GOAL:
Word for word, transcribe every line from the one holding "What value does" through the end of the records, but not the pictures.

DATA FOR THIS EXERCISE:
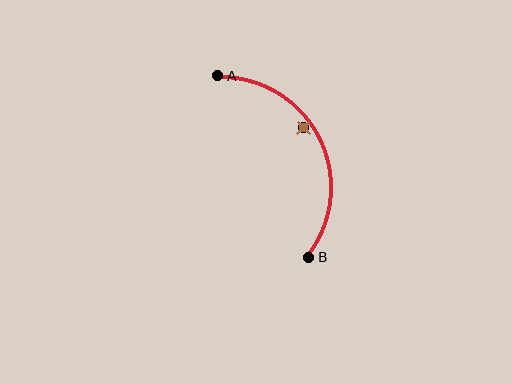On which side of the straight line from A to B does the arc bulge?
The arc bulges to the right of the straight line connecting A and B.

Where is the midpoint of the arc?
The arc midpoint is the point on the curve farthest from the straight line joining A and B. It sits to the right of that line.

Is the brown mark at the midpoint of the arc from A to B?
No — the brown mark does not lie on the arc at all. It sits slightly inside the curve.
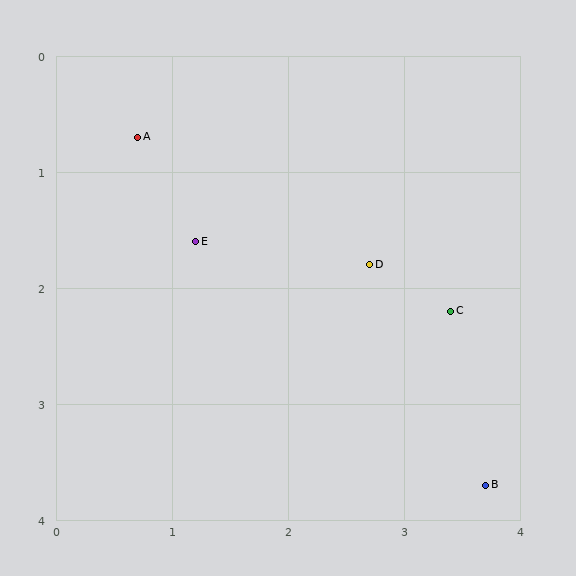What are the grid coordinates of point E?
Point E is at approximately (1.2, 1.6).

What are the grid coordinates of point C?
Point C is at approximately (3.4, 2.2).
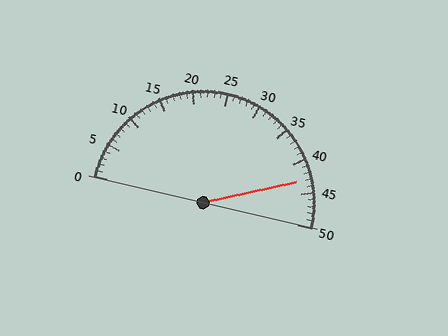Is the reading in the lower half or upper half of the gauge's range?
The reading is in the upper half of the range (0 to 50).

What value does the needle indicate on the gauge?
The needle indicates approximately 43.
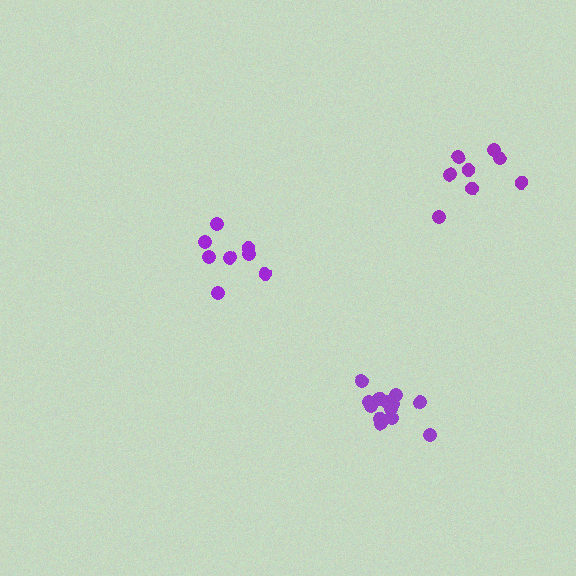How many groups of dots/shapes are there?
There are 3 groups.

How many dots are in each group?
Group 1: 13 dots, Group 2: 8 dots, Group 3: 8 dots (29 total).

WORKED SOLUTION:
What value does the needle indicate on the gauge?
The needle indicates approximately 43.
How many groups of dots/shapes are there?
There are 3 groups.

How many dots are in each group?
Group 1: 13 dots, Group 2: 8 dots, Group 3: 8 dots (29 total).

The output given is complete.